#### [WHAT YOU NEED TO DO]
Return the line containing "Is the number", the line containing "Can you identify", and every line between them, exactly as they stand. Output nothing else.

#### [DATA FOR THIS EXERCISE]
──────

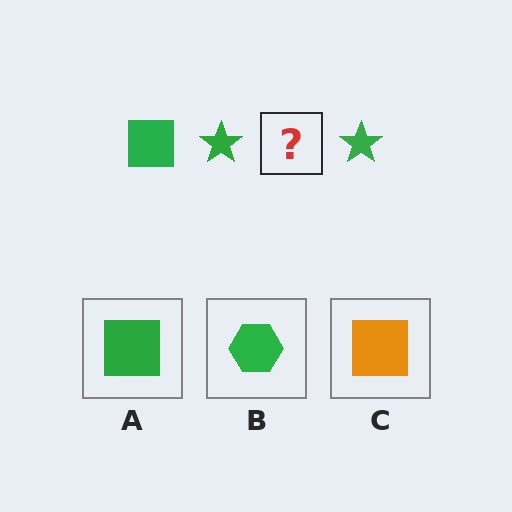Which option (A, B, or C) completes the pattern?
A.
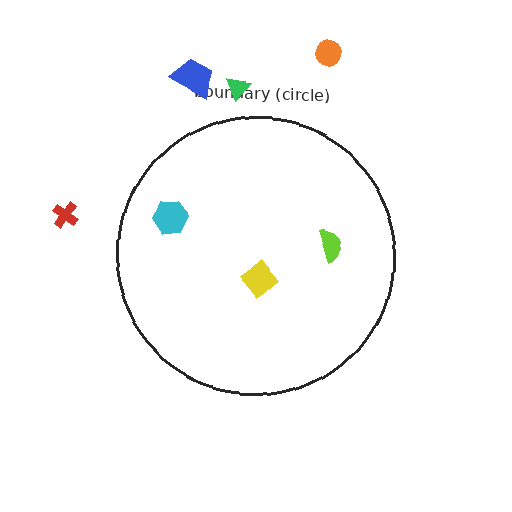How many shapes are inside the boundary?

──────

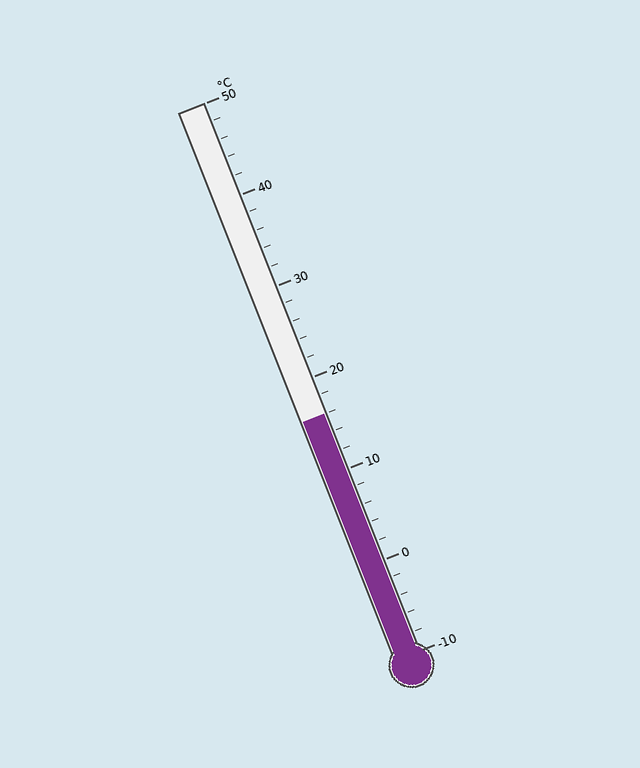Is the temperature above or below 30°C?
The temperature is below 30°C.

──────

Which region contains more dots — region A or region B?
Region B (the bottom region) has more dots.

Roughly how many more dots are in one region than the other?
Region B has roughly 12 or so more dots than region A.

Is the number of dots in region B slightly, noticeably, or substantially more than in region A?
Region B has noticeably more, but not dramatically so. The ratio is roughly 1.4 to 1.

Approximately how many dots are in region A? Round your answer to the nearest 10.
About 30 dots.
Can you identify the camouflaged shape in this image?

──────

#### [FINAL RESULT]
Is the number of dots in region B slightly, noticeably, or substantially more than in region A?
Region B has noticeably more, but not dramatically so. The ratio is roughly 1.4 to 1.

Approximately how many dots are in region A? Round your answer to the nearest 10.
About 30 dots.
Can you identify the camouflaged shape in this image?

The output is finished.